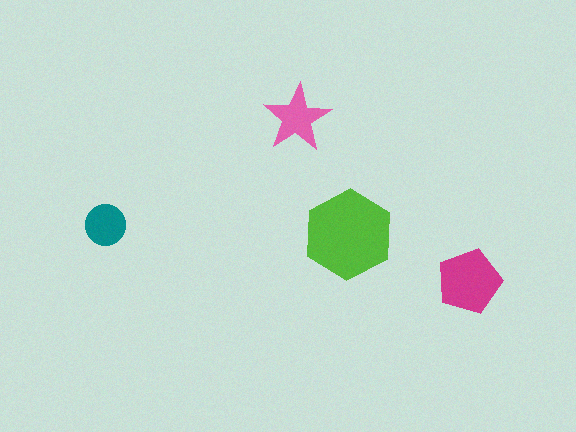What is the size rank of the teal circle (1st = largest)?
4th.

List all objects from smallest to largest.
The teal circle, the pink star, the magenta pentagon, the lime hexagon.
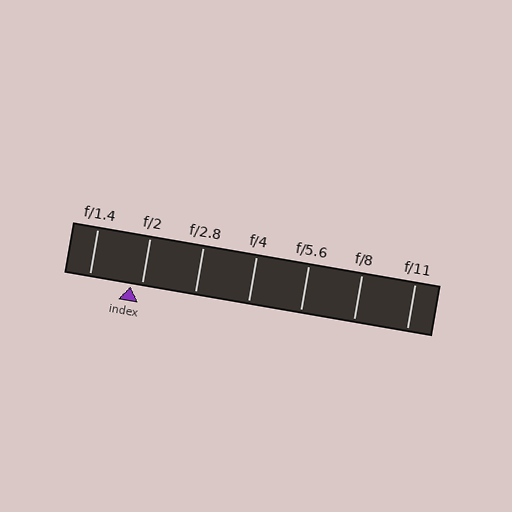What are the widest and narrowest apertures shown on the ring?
The widest aperture shown is f/1.4 and the narrowest is f/11.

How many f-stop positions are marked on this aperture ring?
There are 7 f-stop positions marked.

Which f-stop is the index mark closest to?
The index mark is closest to f/2.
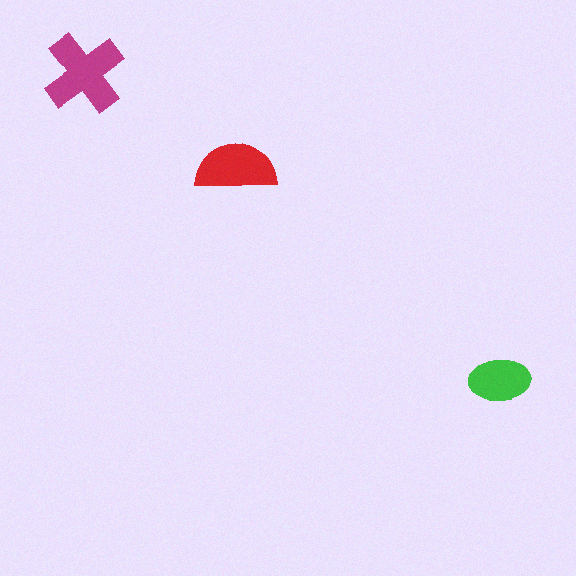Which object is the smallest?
The green ellipse.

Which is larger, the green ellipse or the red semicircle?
The red semicircle.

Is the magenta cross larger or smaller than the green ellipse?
Larger.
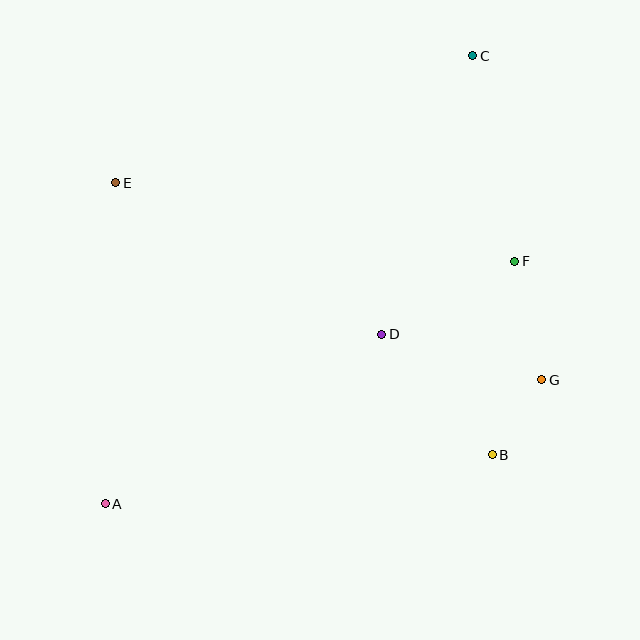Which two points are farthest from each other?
Points A and C are farthest from each other.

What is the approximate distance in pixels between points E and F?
The distance between E and F is approximately 407 pixels.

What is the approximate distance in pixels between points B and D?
The distance between B and D is approximately 164 pixels.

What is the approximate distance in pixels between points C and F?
The distance between C and F is approximately 210 pixels.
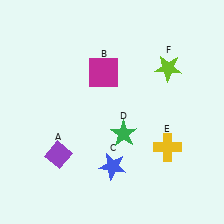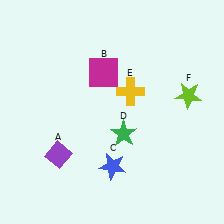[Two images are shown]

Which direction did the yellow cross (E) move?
The yellow cross (E) moved up and to the left.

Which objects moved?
The objects that moved are: the yellow cross (E), the lime star (F).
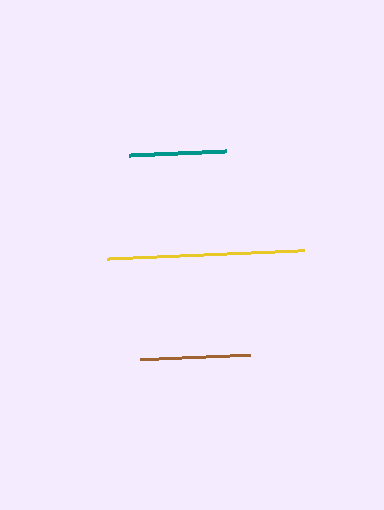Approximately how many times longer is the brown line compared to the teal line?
The brown line is approximately 1.1 times the length of the teal line.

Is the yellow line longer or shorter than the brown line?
The yellow line is longer than the brown line.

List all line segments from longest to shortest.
From longest to shortest: yellow, brown, teal.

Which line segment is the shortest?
The teal line is the shortest at approximately 97 pixels.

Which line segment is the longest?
The yellow line is the longest at approximately 197 pixels.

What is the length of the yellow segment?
The yellow segment is approximately 197 pixels long.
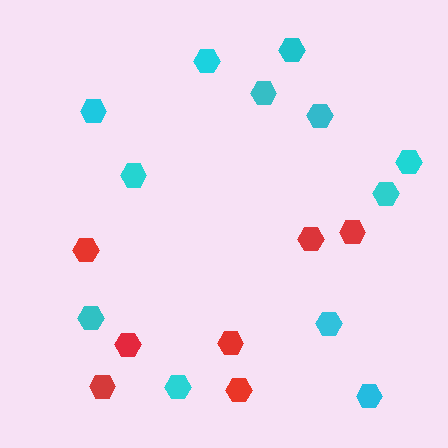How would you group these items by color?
There are 2 groups: one group of red hexagons (7) and one group of cyan hexagons (12).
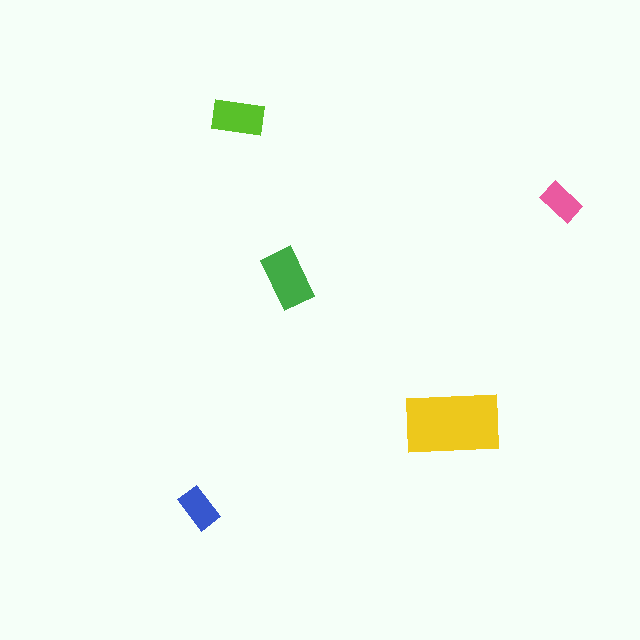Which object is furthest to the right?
The pink rectangle is rightmost.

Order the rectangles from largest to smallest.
the yellow one, the green one, the lime one, the blue one, the pink one.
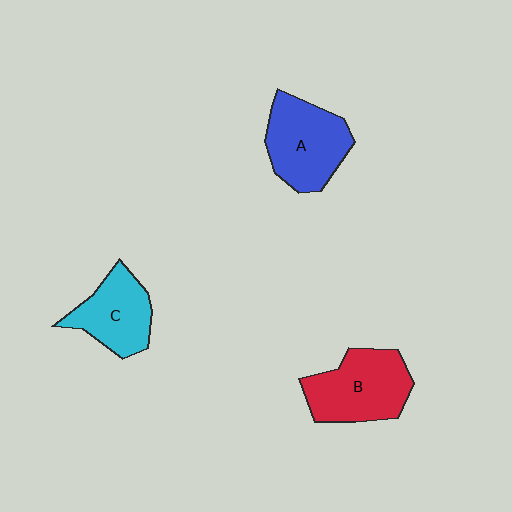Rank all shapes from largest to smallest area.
From largest to smallest: B (red), A (blue), C (cyan).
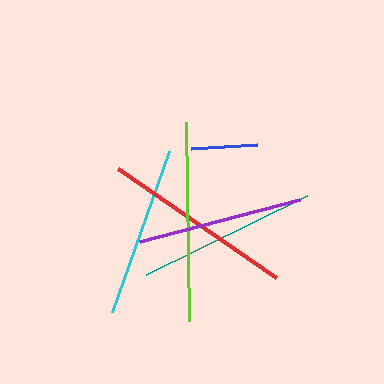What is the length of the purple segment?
The purple segment is approximately 165 pixels long.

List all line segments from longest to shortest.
From longest to shortest: lime and red (about equal), teal, cyan and purple (about equal), blue.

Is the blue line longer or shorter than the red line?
The red line is longer than the blue line.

============

Goal of the exercise:
Replicate the material above verbatim; images stay out of the copy.

Response:
What is the size rank of the teal circle (1st = largest)?
4th.

List all objects from smallest to largest.
The teal circle, the pink star, the magenta pentagon, the lime hexagon.
What are the widest and narrowest apertures shown on the ring?
The widest aperture shown is f/1.4 and the narrowest is f/11.

How many f-stop positions are marked on this aperture ring?
There are 7 f-stop positions marked.

Which f-stop is the index mark closest to?
The index mark is closest to f/2.
Which object is the smallest?
The green ellipse.

Which is larger, the green ellipse or the red semicircle?
The red semicircle.

Is the magenta cross larger or smaller than the green ellipse?
Larger.
Which two points are farthest from each other?
Points A and C are farthest from each other.

What is the approximate distance in pixels between points E and F?
The distance between E and F is approximately 407 pixels.

What is the approximate distance in pixels between points B and D?
The distance between B and D is approximately 164 pixels.

What is the approximate distance in pixels between points C and F?
The distance between C and F is approximately 210 pixels.
[Two images are shown]

Which direction did the yellow cross (E) move?
The yellow cross (E) moved up and to the left.

Which objects moved?
The objects that moved are: the yellow cross (E), the lime star (F).
Approximately how many times longer is the brown line compared to the teal line?
The brown line is approximately 1.1 times the length of the teal line.

Is the yellow line longer or shorter than the brown line?
The yellow line is longer than the brown line.

List all line segments from longest to shortest.
From longest to shortest: yellow, brown, teal.

Which line segment is the shortest?
The teal line is the shortest at approximately 97 pixels.

Which line segment is the longest?
The yellow line is the longest at approximately 197 pixels.

What is the length of the yellow segment?
The yellow segment is approximately 197 pixels long.
How would you group these items by color?
There are 2 groups: one group of red hexagons (7) and one group of cyan hexagons (12).
Which object is furthest to the right?
The pink rectangle is rightmost.

Order the rectangles from largest to smallest.
the yellow one, the green one, the lime one, the blue one, the pink one.
Rank all shapes from largest to smallest area.
From largest to smallest: B (red), A (blue), C (cyan).
What is the length of the purple segment?
The purple segment is approximately 165 pixels long.

List all line segments from longest to shortest.
From longest to shortest: lime and red (about equal), teal, cyan and purple (about equal), blue.

Is the blue line longer or shorter than the red line?
The red line is longer than the blue line.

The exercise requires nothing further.